■ **TASK DETAILS**
Transcribe every line exactly. Leave the pictures behind.

++++++

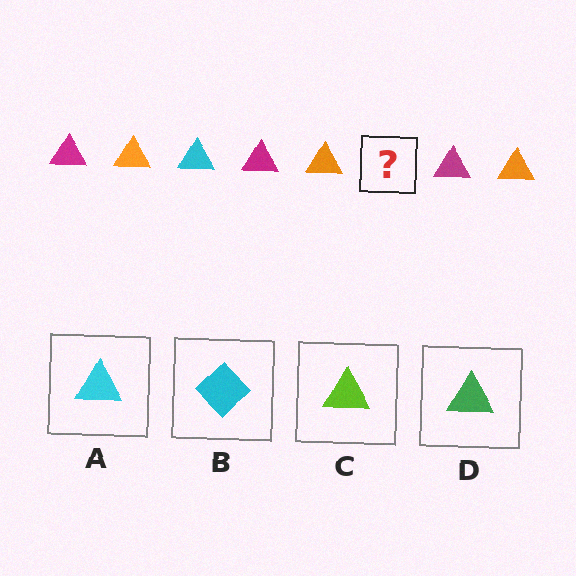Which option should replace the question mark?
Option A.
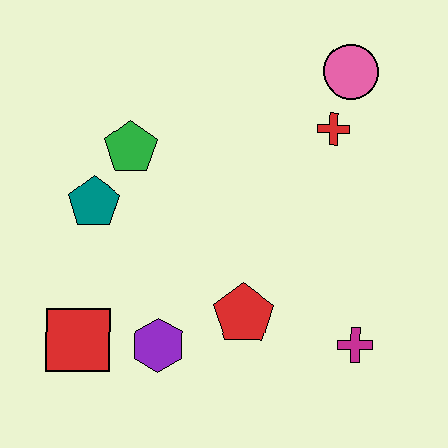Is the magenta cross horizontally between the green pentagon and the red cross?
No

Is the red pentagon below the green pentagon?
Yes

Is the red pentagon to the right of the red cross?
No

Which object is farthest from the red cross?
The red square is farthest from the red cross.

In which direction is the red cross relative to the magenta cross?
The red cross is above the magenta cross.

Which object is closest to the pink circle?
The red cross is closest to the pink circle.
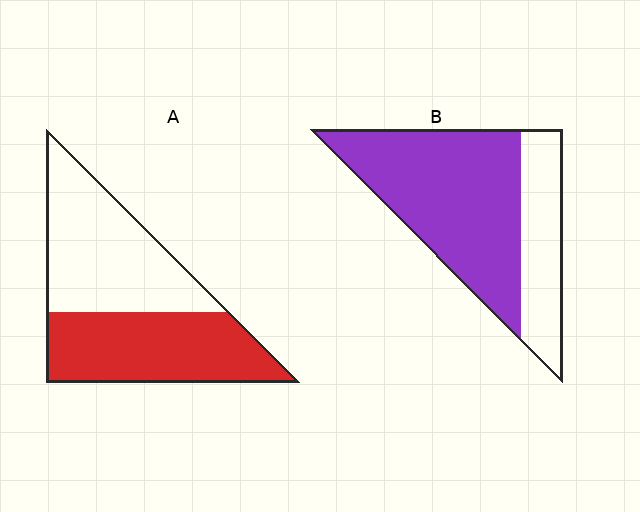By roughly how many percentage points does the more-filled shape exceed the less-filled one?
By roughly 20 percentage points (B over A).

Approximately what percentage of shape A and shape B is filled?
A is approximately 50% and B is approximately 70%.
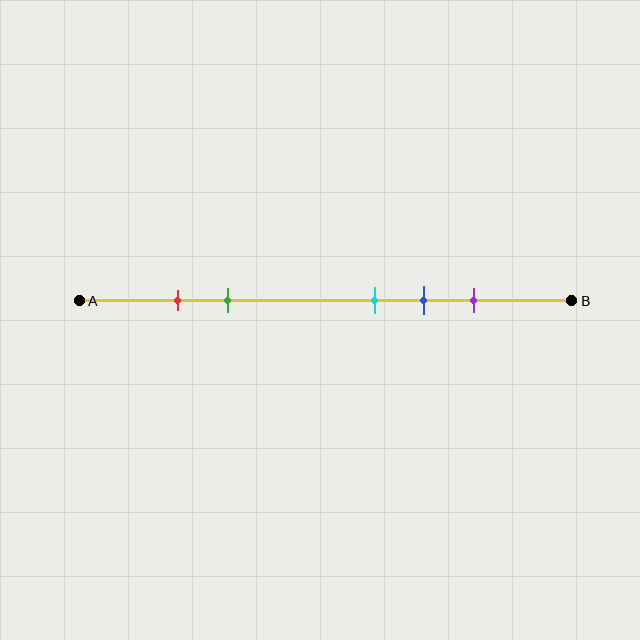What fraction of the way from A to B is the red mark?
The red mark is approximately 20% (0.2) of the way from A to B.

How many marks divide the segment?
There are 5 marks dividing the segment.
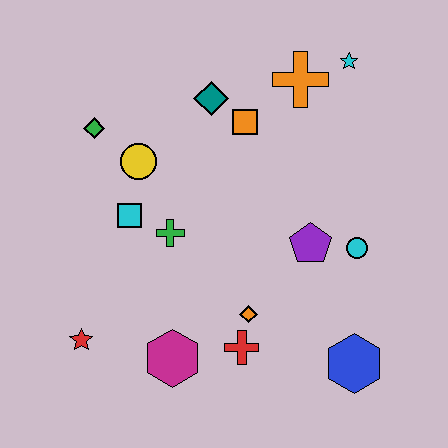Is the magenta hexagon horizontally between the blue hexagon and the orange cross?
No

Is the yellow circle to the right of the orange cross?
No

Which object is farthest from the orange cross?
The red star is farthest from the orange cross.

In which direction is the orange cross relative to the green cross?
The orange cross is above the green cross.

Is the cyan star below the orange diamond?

++++++

■ **ANSWER FOR THIS EXERCISE**
Which option should replace the question mark?
Option A.
Is the magenta cross horizontally between the green pentagon and the red cross?
No

Is the red pentagon below the green pentagon?
Yes

Is the red pentagon to the right of the red cross?
No

Which object is farthest from the red cross?
The red square is farthest from the red cross.

In which direction is the red cross relative to the magenta cross?
The red cross is above the magenta cross.

Which object is closest to the pink circle?
The red cross is closest to the pink circle.
By roughly how many percentage points does the more-filled shape exceed the less-filled one?
By roughly 20 percentage points (B over A).

Approximately what percentage of shape A and shape B is filled?
A is approximately 50% and B is approximately 70%.
What fraction of the way from A to B is the red mark?
The red mark is approximately 20% (0.2) of the way from A to B.

How many marks divide the segment?
There are 5 marks dividing the segment.
Is the magenta hexagon horizontally between the blue hexagon and the orange cross?
No

Is the yellow circle to the right of the orange cross?
No

Which object is farthest from the orange cross?
The red star is farthest from the orange cross.

In which direction is the orange cross relative to the green cross?
The orange cross is above the green cross.

Is the cyan star below the orange diamond?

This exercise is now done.